Skip the pictures. Quote every line below, exactly, from the one with "Which object is the largest?" through the final line.

[Recorded data]
□ □ □ □
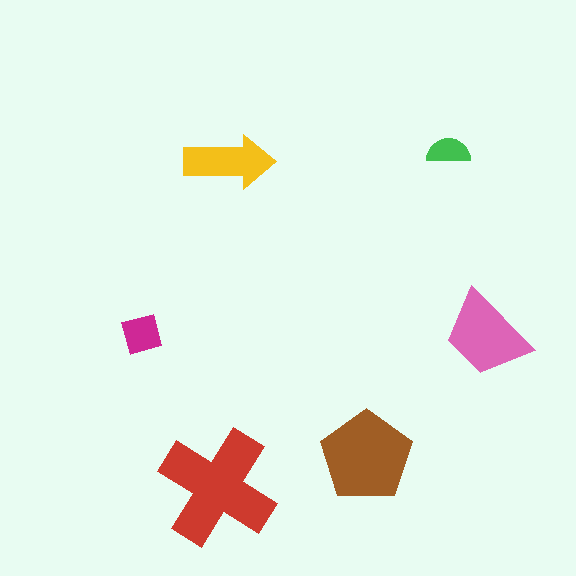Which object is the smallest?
The green semicircle.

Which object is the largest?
The red cross.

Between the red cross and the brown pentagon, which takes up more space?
The red cross.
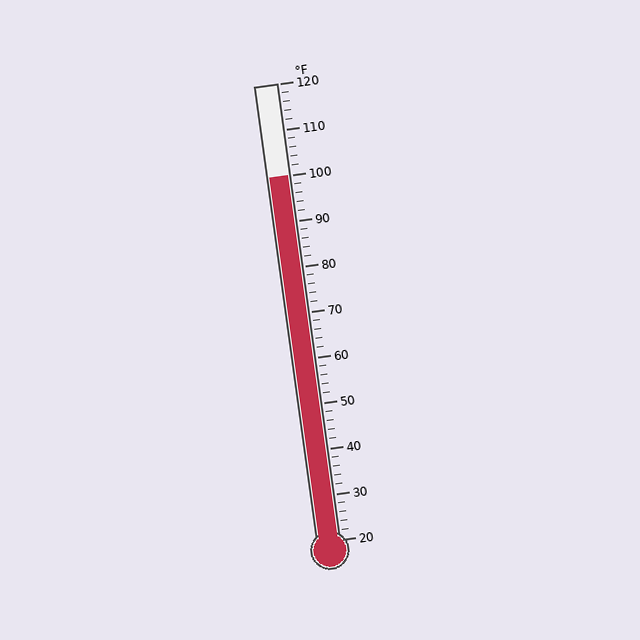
□ □ □ □
__ANSWER TO THIS EXERCISE__.
Which object is the largest?
The red cross.

Between the red cross and the brown pentagon, which takes up more space?
The red cross.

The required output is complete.